**Exercise requirements**
Transcribe the listing in full, excluding any pictures.

--- start Given entries ---

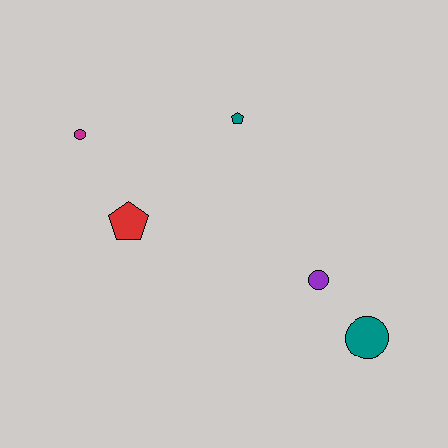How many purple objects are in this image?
There is 1 purple object.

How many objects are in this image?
There are 5 objects.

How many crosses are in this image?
There are no crosses.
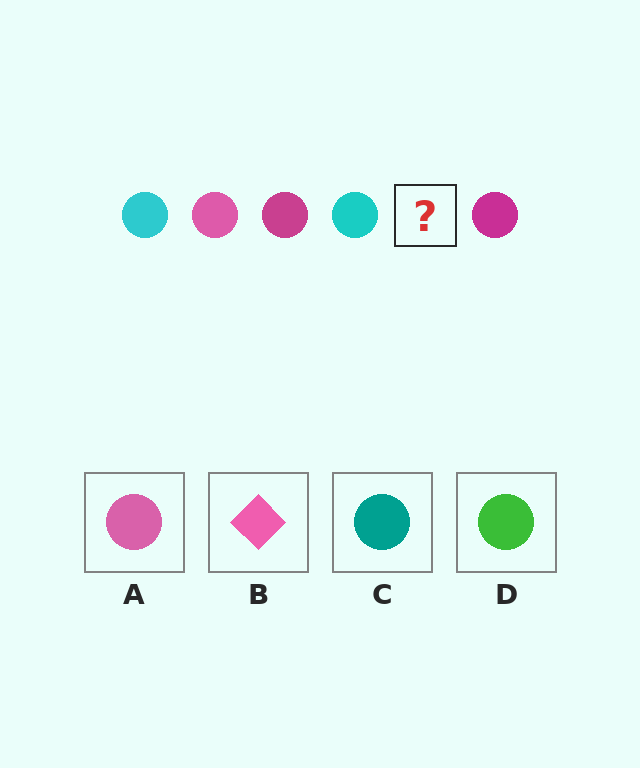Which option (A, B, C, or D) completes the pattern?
A.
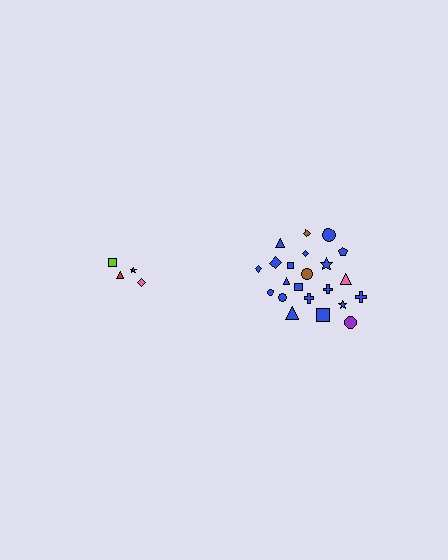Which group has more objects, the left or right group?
The right group.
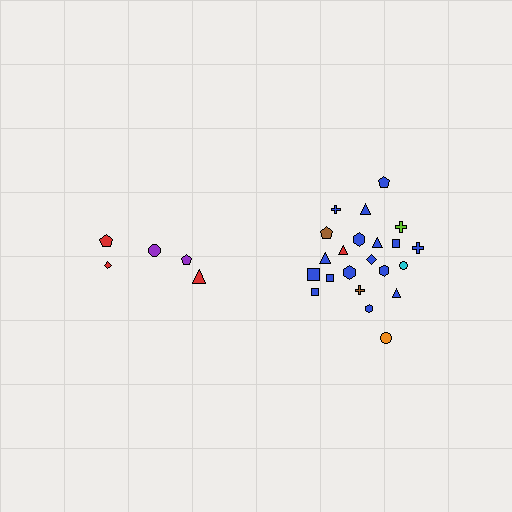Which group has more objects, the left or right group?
The right group.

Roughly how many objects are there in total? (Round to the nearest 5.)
Roughly 25 objects in total.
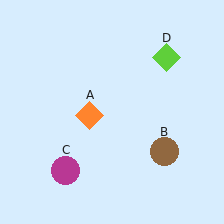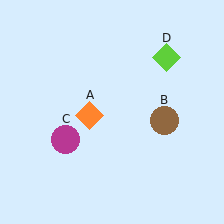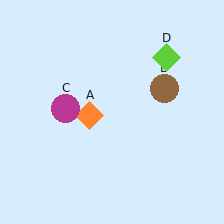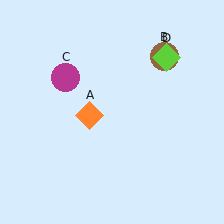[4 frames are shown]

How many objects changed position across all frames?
2 objects changed position: brown circle (object B), magenta circle (object C).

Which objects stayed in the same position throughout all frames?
Orange diamond (object A) and lime diamond (object D) remained stationary.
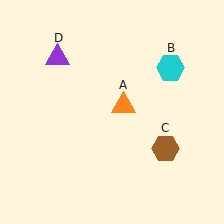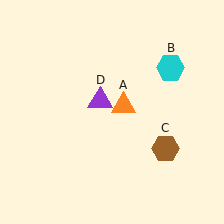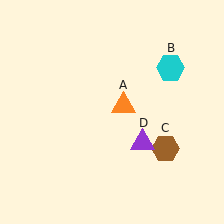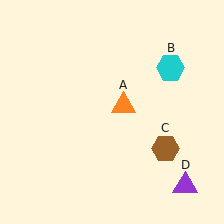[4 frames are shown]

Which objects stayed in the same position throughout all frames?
Orange triangle (object A) and cyan hexagon (object B) and brown hexagon (object C) remained stationary.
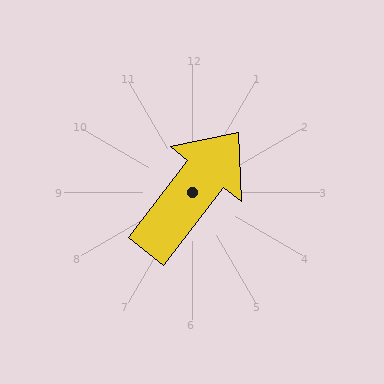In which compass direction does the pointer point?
Northeast.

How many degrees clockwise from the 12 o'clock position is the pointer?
Approximately 38 degrees.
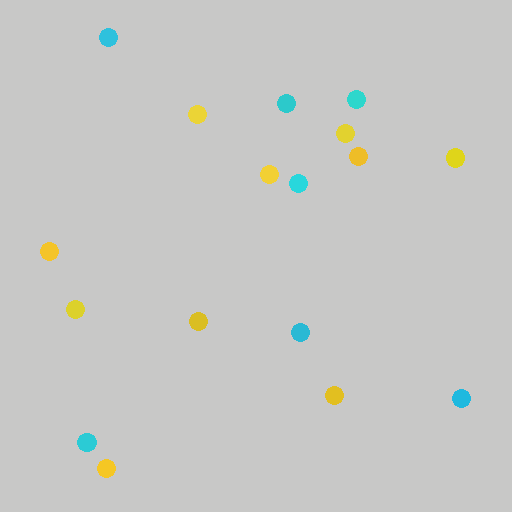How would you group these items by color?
There are 2 groups: one group of cyan circles (7) and one group of yellow circles (10).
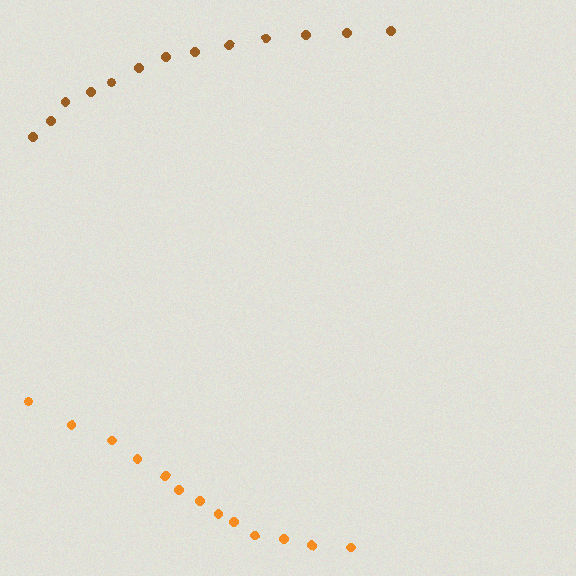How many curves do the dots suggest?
There are 2 distinct paths.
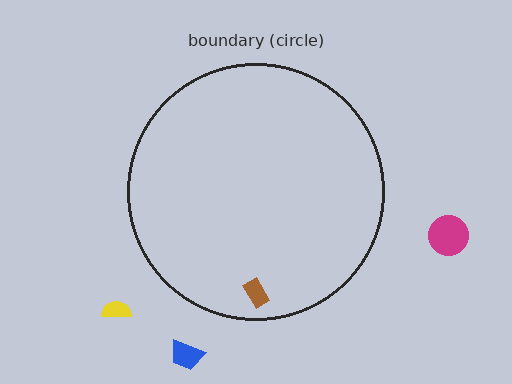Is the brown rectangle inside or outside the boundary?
Inside.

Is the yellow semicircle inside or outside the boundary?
Outside.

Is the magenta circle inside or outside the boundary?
Outside.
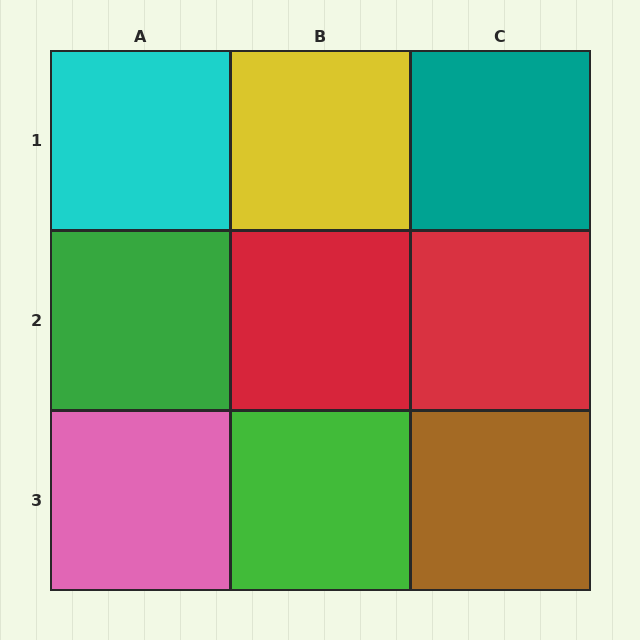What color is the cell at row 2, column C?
Red.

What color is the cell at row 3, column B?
Green.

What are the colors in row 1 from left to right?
Cyan, yellow, teal.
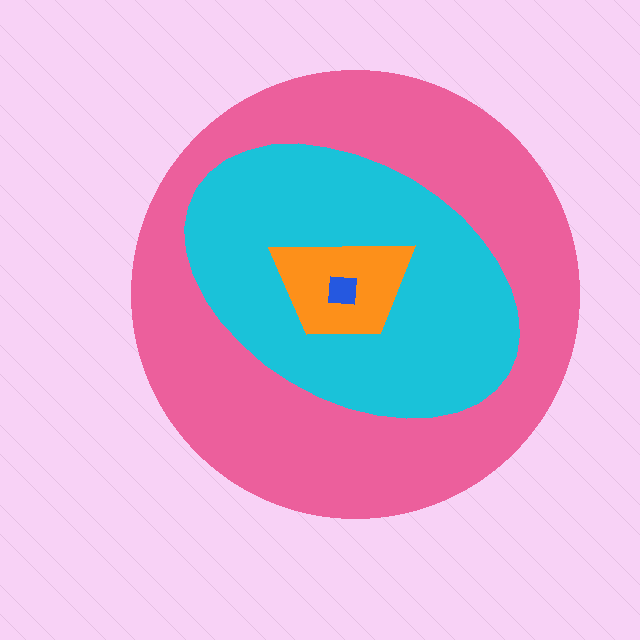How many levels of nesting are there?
4.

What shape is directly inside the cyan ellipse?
The orange trapezoid.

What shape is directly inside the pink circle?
The cyan ellipse.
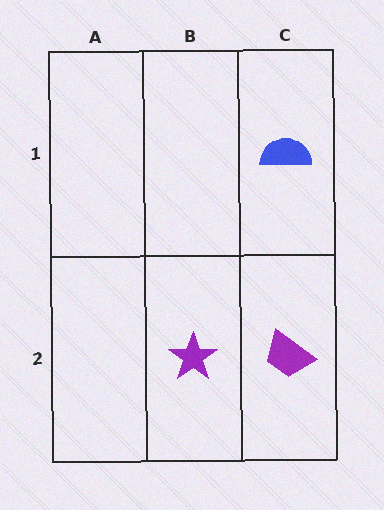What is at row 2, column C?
A purple trapezoid.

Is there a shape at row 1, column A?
No, that cell is empty.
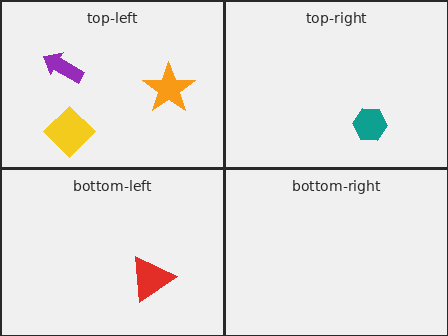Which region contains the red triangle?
The bottom-left region.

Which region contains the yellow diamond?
The top-left region.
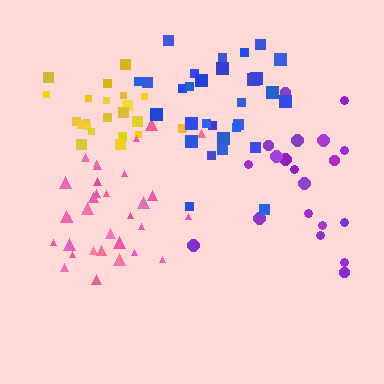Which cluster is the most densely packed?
Yellow.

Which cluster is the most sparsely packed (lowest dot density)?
Purple.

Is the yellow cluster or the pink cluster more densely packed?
Yellow.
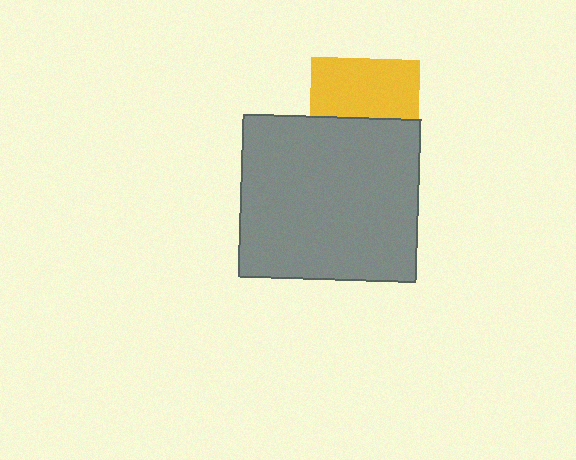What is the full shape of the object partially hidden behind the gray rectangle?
The partially hidden object is a yellow square.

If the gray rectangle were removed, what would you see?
You would see the complete yellow square.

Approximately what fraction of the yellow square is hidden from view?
Roughly 45% of the yellow square is hidden behind the gray rectangle.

--- end Given entries ---

**Written answer**
How many purple objects are in this image?
There is 1 purple object.

How many objects are in this image?
There are 5 objects.

How many crosses are in this image?
There are no crosses.
Which option (A, B, C, or D) completes the pattern?
A.
Which group has more objects, the left or right group?
The right group.
Which group has more objects, the left or right group?
The right group.

Roughly how many objects are there in total? (Round to the nearest 5.)
Roughly 25 objects in total.
[4 frames are shown]

How many objects changed position across all frames?
2 objects changed position: brown circle (object B), magenta circle (object C).

Which objects stayed in the same position throughout all frames?
Orange diamond (object A) and lime diamond (object D) remained stationary.
[4 frames are shown]

Which objects stayed in the same position throughout all frames?
Orange triangle (object A) and cyan hexagon (object B) and brown hexagon (object C) remained stationary.
In which compass direction does the pointer point?
Northeast.

How many degrees clockwise from the 12 o'clock position is the pointer?
Approximately 38 degrees.
How would you group these items by color?
There are 2 groups: one group of cyan circles (7) and one group of yellow circles (10).
How many curves do the dots suggest?
There are 2 distinct paths.
Is the brown rectangle inside or outside the boundary?
Inside.

Is the yellow semicircle inside or outside the boundary?
Outside.

Is the magenta circle inside or outside the boundary?
Outside.
What color is the cell at row 2, column C?
Red.

What color is the cell at row 3, column B?
Green.

What are the colors in row 1 from left to right?
Cyan, yellow, teal.
How many levels of nesting are there?
4.

What shape is directly inside the cyan ellipse?
The orange trapezoid.

What shape is directly inside the pink circle?
The cyan ellipse.
What is at row 2, column C?
A purple trapezoid.

Is there a shape at row 1, column A?
No, that cell is empty.
Which region contains the red triangle?
The bottom-left region.

Which region contains the yellow diamond?
The top-left region.
Which cluster is the most densely packed?
Yellow.

Which cluster is the most sparsely packed (lowest dot density)?
Purple.

Is the yellow cluster or the pink cluster more densely packed?
Yellow.
What is the full shape of the object partially hidden behind the gray rectangle?
The partially hidden object is a yellow square.

If the gray rectangle were removed, what would you see?
You would see the complete yellow square.

Approximately what fraction of the yellow square is hidden from view?
Roughly 45% of the yellow square is hidden behind the gray rectangle.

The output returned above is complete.